** Source data follows **

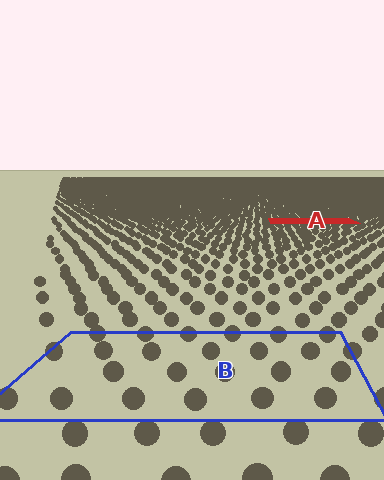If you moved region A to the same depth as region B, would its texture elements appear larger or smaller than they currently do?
They would appear larger. At a closer depth, the same texture elements are projected at a bigger on-screen size.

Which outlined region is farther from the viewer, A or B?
Region A is farther from the viewer — the texture elements inside it appear smaller and more densely packed.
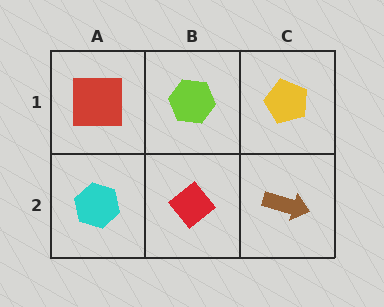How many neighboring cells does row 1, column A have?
2.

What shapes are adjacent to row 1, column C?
A brown arrow (row 2, column C), a lime hexagon (row 1, column B).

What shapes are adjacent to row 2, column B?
A lime hexagon (row 1, column B), a cyan hexagon (row 2, column A), a brown arrow (row 2, column C).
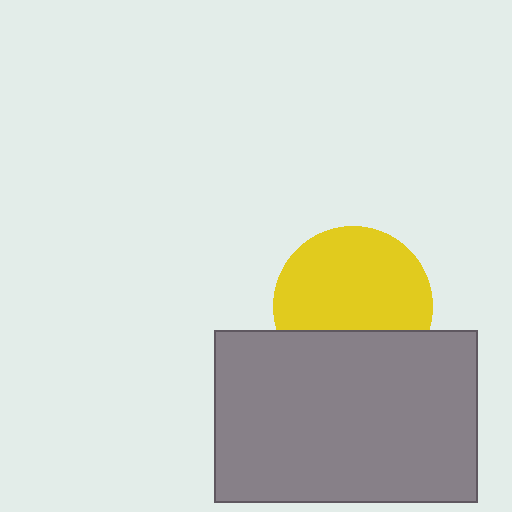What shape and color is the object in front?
The object in front is a gray rectangle.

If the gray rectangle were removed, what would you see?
You would see the complete yellow circle.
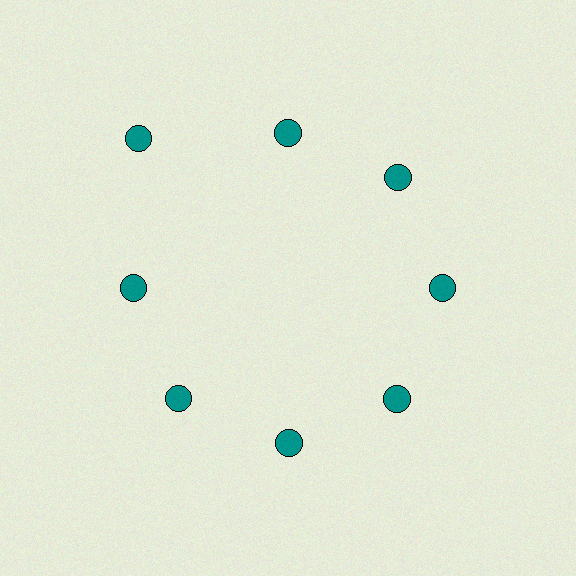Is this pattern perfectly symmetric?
No. The 8 teal circles are arranged in a ring, but one element near the 10 o'clock position is pushed outward from the center, breaking the 8-fold rotational symmetry.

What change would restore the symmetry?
The symmetry would be restored by moving it inward, back onto the ring so that all 8 circles sit at equal angles and equal distance from the center.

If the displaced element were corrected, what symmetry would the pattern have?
It would have 8-fold rotational symmetry — the pattern would map onto itself every 45 degrees.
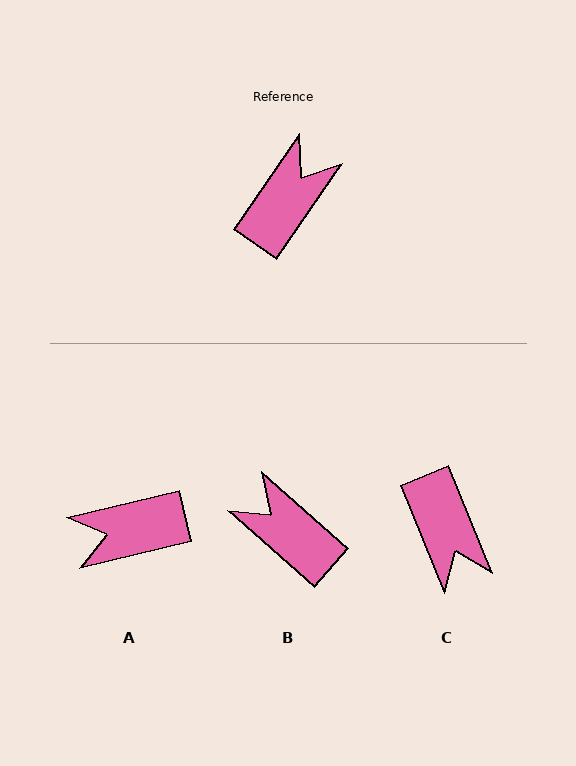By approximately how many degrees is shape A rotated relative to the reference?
Approximately 138 degrees counter-clockwise.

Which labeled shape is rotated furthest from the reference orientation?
A, about 138 degrees away.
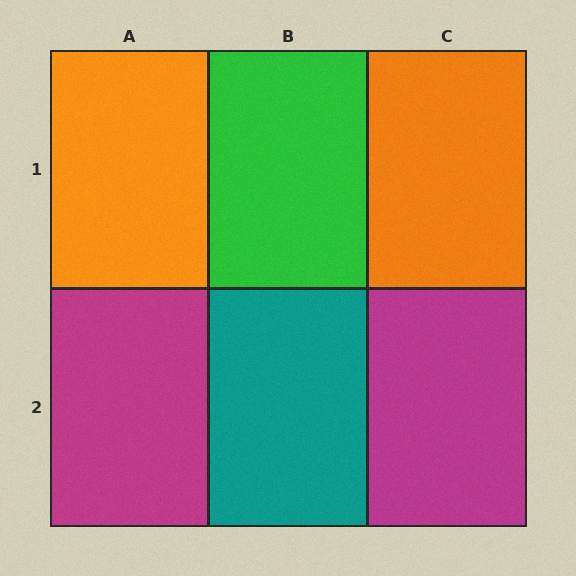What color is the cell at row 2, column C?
Magenta.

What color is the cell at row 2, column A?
Magenta.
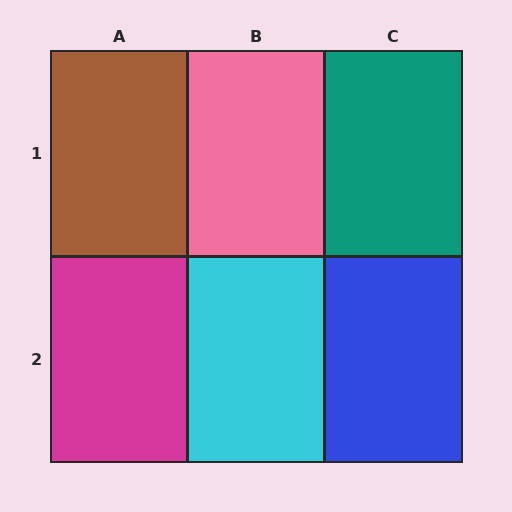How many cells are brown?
1 cell is brown.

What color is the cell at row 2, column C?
Blue.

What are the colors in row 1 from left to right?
Brown, pink, teal.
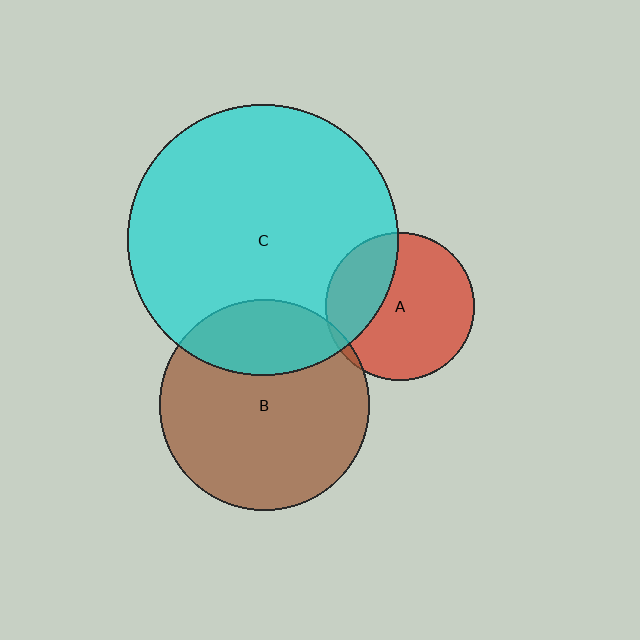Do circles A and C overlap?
Yes.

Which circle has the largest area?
Circle C (cyan).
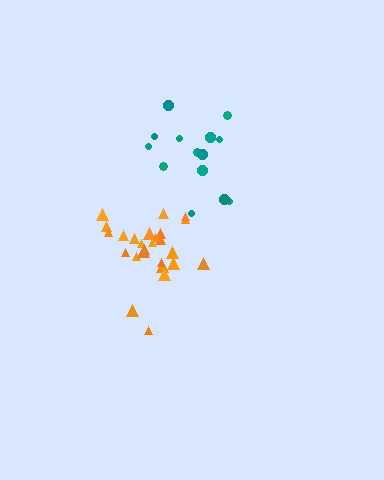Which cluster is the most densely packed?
Orange.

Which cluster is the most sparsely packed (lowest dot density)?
Teal.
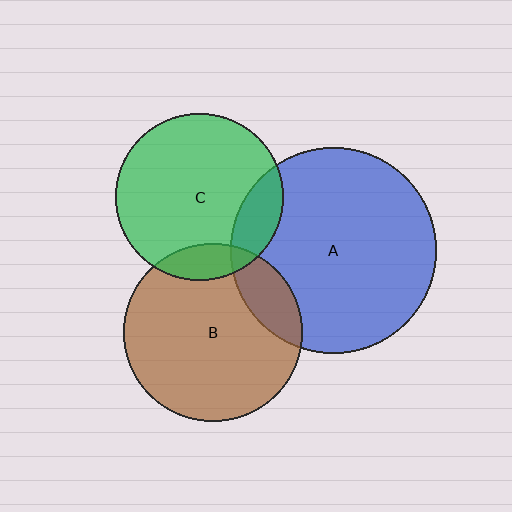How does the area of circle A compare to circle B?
Approximately 1.3 times.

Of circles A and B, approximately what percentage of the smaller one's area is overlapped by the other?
Approximately 15%.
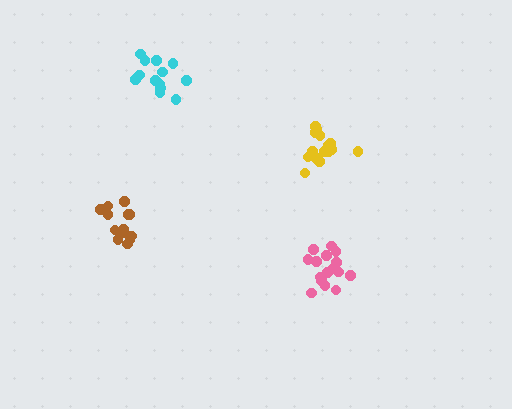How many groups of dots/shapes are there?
There are 4 groups.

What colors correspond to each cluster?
The clusters are colored: brown, cyan, pink, yellow.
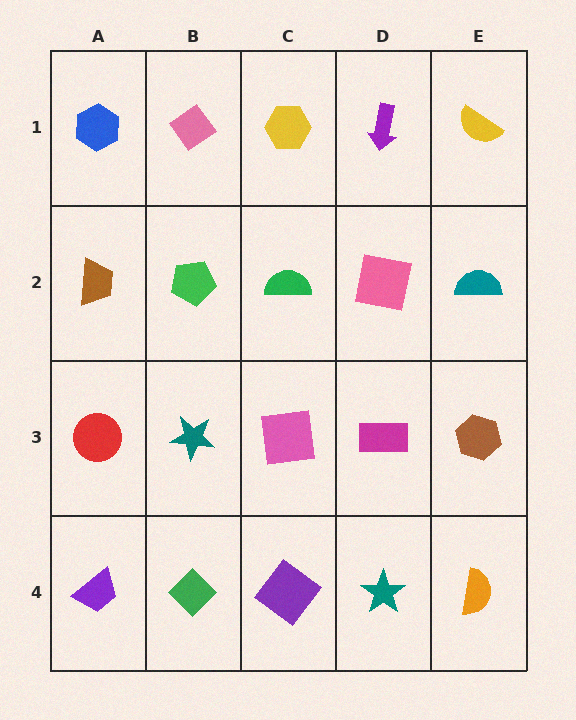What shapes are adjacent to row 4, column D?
A magenta rectangle (row 3, column D), a purple diamond (row 4, column C), an orange semicircle (row 4, column E).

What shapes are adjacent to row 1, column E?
A teal semicircle (row 2, column E), a purple arrow (row 1, column D).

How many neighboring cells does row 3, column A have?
3.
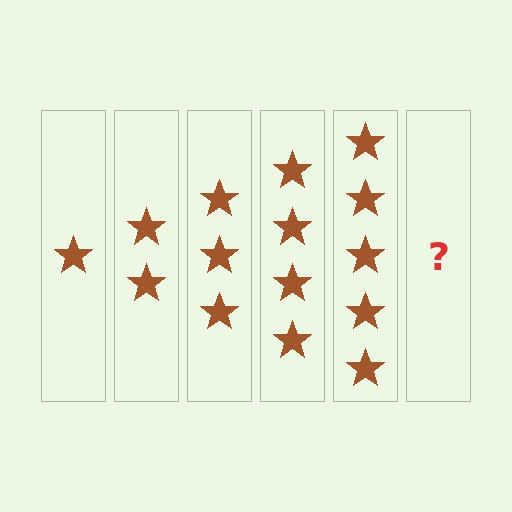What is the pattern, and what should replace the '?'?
The pattern is that each step adds one more star. The '?' should be 6 stars.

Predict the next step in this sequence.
The next step is 6 stars.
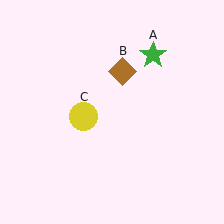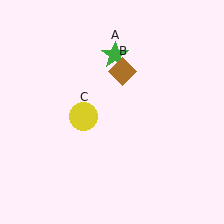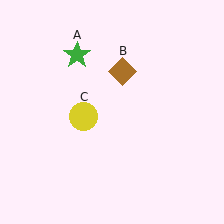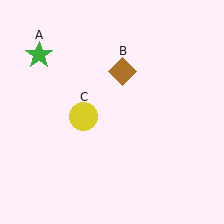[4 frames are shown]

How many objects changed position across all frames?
1 object changed position: green star (object A).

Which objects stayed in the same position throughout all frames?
Brown diamond (object B) and yellow circle (object C) remained stationary.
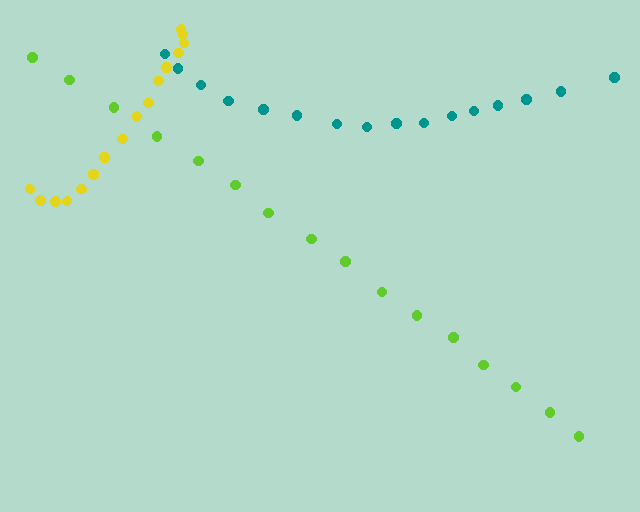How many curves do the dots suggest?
There are 3 distinct paths.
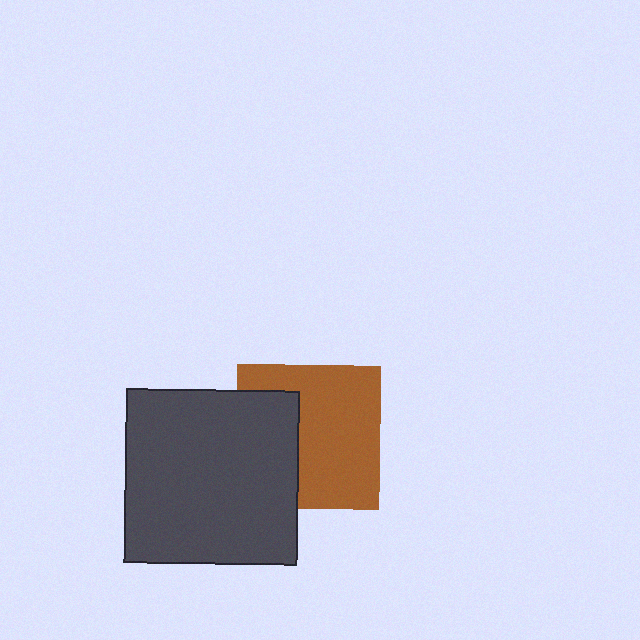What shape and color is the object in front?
The object in front is a dark gray rectangle.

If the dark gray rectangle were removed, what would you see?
You would see the complete brown square.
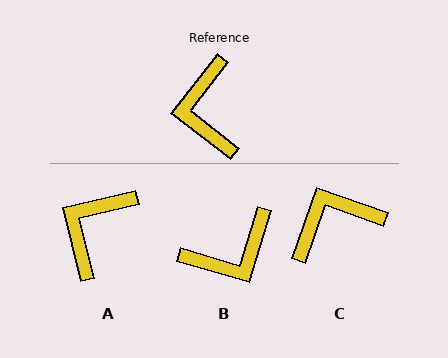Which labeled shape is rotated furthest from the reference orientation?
B, about 111 degrees away.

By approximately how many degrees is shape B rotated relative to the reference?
Approximately 111 degrees counter-clockwise.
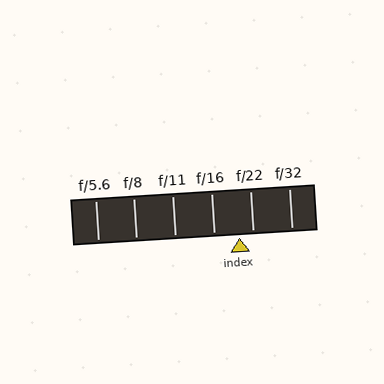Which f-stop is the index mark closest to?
The index mark is closest to f/22.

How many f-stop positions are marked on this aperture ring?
There are 6 f-stop positions marked.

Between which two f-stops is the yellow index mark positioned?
The index mark is between f/16 and f/22.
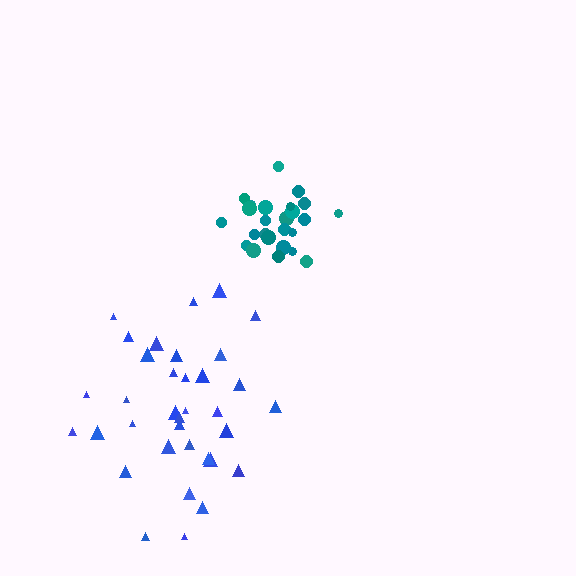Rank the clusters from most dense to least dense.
teal, blue.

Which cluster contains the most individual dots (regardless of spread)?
Blue (35).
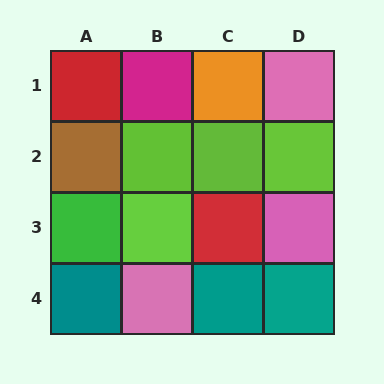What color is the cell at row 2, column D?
Lime.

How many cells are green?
1 cell is green.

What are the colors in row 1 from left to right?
Red, magenta, orange, pink.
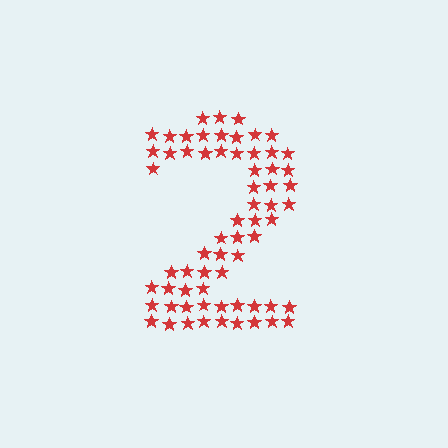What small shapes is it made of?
It is made of small stars.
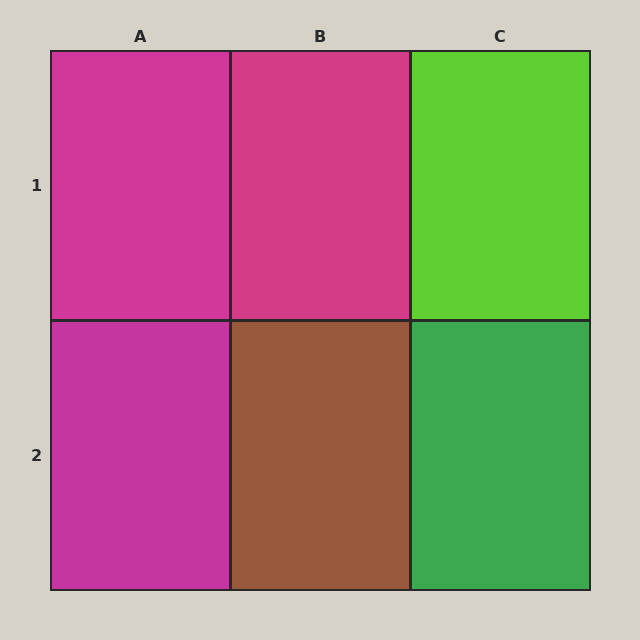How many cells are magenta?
3 cells are magenta.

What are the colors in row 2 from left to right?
Magenta, brown, green.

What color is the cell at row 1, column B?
Magenta.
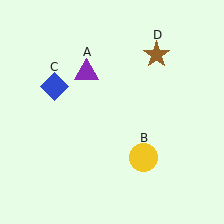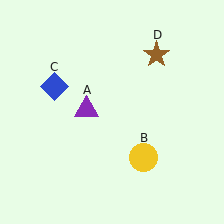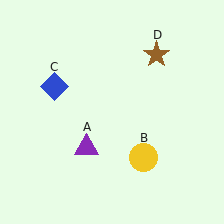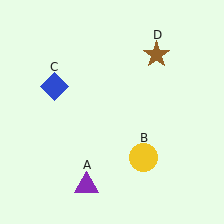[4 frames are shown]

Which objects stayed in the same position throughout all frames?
Yellow circle (object B) and blue diamond (object C) and brown star (object D) remained stationary.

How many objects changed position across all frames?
1 object changed position: purple triangle (object A).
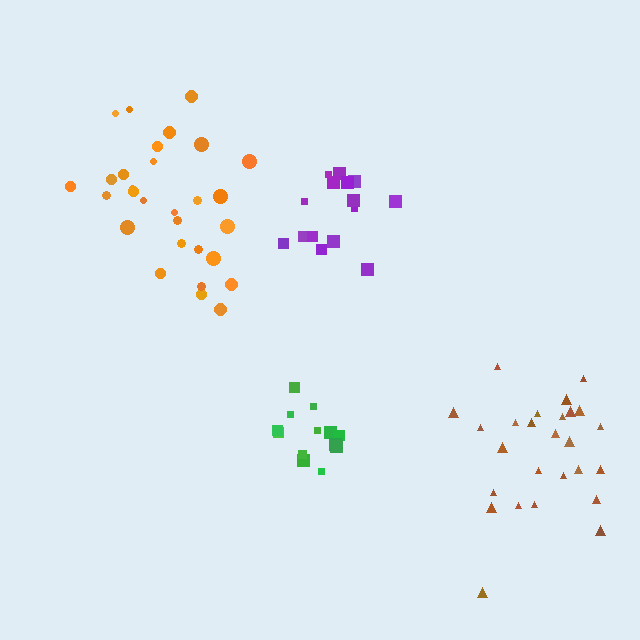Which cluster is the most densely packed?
Green.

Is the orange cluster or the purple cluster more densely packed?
Purple.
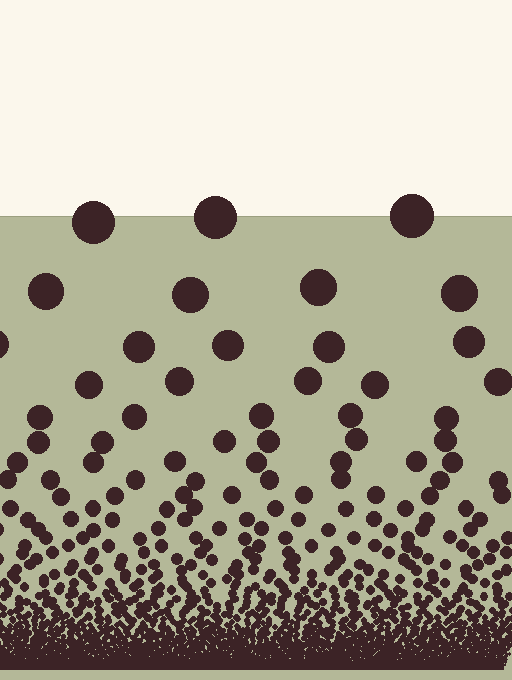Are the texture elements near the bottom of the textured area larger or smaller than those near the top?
Smaller. The gradient is inverted — elements near the bottom are smaller and denser.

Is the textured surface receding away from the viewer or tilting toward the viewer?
The surface appears to tilt toward the viewer. Texture elements get larger and sparser toward the top.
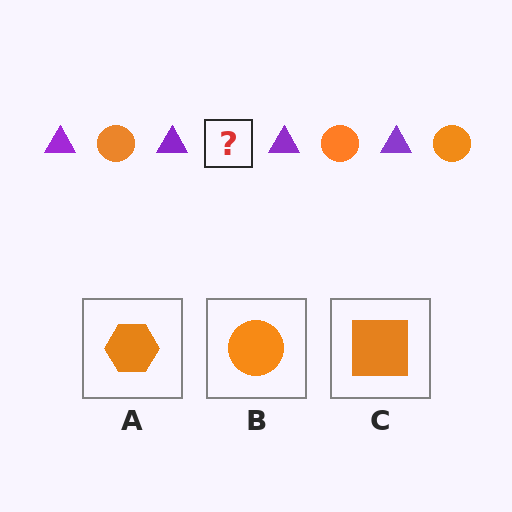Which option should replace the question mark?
Option B.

** End of Source data **

**Directions for this task:** Where the data contains an image, skip the image and copy everything else exactly as it appears.

**Answer space:**
If you moved region A to the same depth as region B, would its texture elements appear larger or smaller than they currently do?
They would appear larger. At a closer depth, the same texture elements are projected at a bigger on-screen size.

Which outlined region is farther from the viewer, A or B?
Region A is farther from the viewer — the texture elements inside it appear smaller and more densely packed.
How many neighboring cells does row 1, column A have?
2.

What shapes are adjacent to row 1, column C?
A brown arrow (row 2, column C), a lime hexagon (row 1, column B).

What shapes are adjacent to row 2, column B?
A lime hexagon (row 1, column B), a cyan hexagon (row 2, column A), a brown arrow (row 2, column C).
What shape and color is the object in front?
The object in front is a gray rectangle.

If the gray rectangle were removed, what would you see?
You would see the complete yellow circle.
Is this pattern perfectly symmetric?
No. The 8 teal circles are arranged in a ring, but one element near the 10 o'clock position is pushed outward from the center, breaking the 8-fold rotational symmetry.

What change would restore the symmetry?
The symmetry would be restored by moving it inward, back onto the ring so that all 8 circles sit at equal angles and equal distance from the center.

If the displaced element were corrected, what symmetry would the pattern have?
It would have 8-fold rotational symmetry — the pattern would map onto itself every 45 degrees.
By approximately how many degrees is shape A rotated relative to the reference?
Approximately 138 degrees counter-clockwise.

Which labeled shape is rotated furthest from the reference orientation?
A, about 138 degrees away.
What color is the cell at row 2, column C?
Magenta.

What color is the cell at row 2, column A?
Magenta.
How many cells are brown?
1 cell is brown.

What color is the cell at row 2, column C?
Blue.

What are the colors in row 1 from left to right?
Brown, pink, teal.
Do circles A and C overlap?
Yes.

Which circle has the largest area?
Circle C (cyan).
Which cluster is the most densely packed?
Orange.

Which cluster is the most sparsely packed (lowest dot density)?
Teal.
How does the area of circle A compare to circle B?
Approximately 1.3 times.

Of circles A and B, approximately what percentage of the smaller one's area is overlapped by the other?
Approximately 15%.
How many groups of dots/shapes are there?
There are 4 groups.

What colors correspond to each cluster?
The clusters are colored: brown, cyan, pink, yellow.
What shapes are adjacent to row 4, column D?
A magenta rectangle (row 3, column D), a purple diamond (row 4, column C), an orange semicircle (row 4, column E).

What shapes are adjacent to row 1, column E?
A teal semicircle (row 2, column E), a purple arrow (row 1, column D).

How many neighboring cells does row 3, column A have?
3.
What is the pattern, and what should replace the '?'?
The pattern is that each step adds one more star. The '?' should be 6 stars.

Predict the next step in this sequence.
The next step is 6 stars.
[4 frames are shown]

How many objects changed position across all frames?
1 object changed position: green star (object A).

Which objects stayed in the same position throughout all frames?
Brown diamond (object B) and yellow circle (object C) remained stationary.
How many curves do the dots suggest?
There are 3 distinct paths.
What shape and color is the object in front?
The object in front is a dark gray rectangle.

If the dark gray rectangle were removed, what would you see?
You would see the complete brown square.
Which labeled shape is rotated furthest from the reference orientation?
B, about 111 degrees away.

By approximately how many degrees is shape B rotated relative to the reference?
Approximately 111 degrees counter-clockwise.
Which f-stop is the index mark closest to?
The index mark is closest to f/22.

How many f-stop positions are marked on this aperture ring?
There are 6 f-stop positions marked.

Between which two f-stops is the yellow index mark positioned?
The index mark is between f/16 and f/22.
Rank the clusters from most dense to least dense.
teal, blue.

Which cluster contains the most individual dots (regardless of spread)?
Blue (35).
What color is the cell at row 2, column D?
Lime.

How many cells are green?
1 cell is green.

What are the colors in row 1 from left to right?
Red, magenta, orange, pink.
What small shapes is it made of?
It is made of small stars.
How many cells are magenta?
3 cells are magenta.

What are the colors in row 2 from left to right?
Magenta, brown, green.

What color is the cell at row 1, column B?
Magenta.
[4 frames are shown]

Which objects stayed in the same position throughout all frames?
Yellow circle (object B) and blue diamond (object C) and brown star (object D) remained stationary.

How many objects changed position across all frames?
1 object changed position: purple triangle (object A).
Which cluster is the most densely packed?
Green.

Is the orange cluster or the purple cluster more densely packed?
Purple.
Are the texture elements near the bottom of the textured area larger or smaller than those near the top?
Smaller. The gradient is inverted — elements near the bottom are smaller and denser.

Is the textured surface receding away from the viewer or tilting toward the viewer?
The surface appears to tilt toward the viewer. Texture elements get larger and sparser toward the top.
Which option should replace the question mark?
Option B.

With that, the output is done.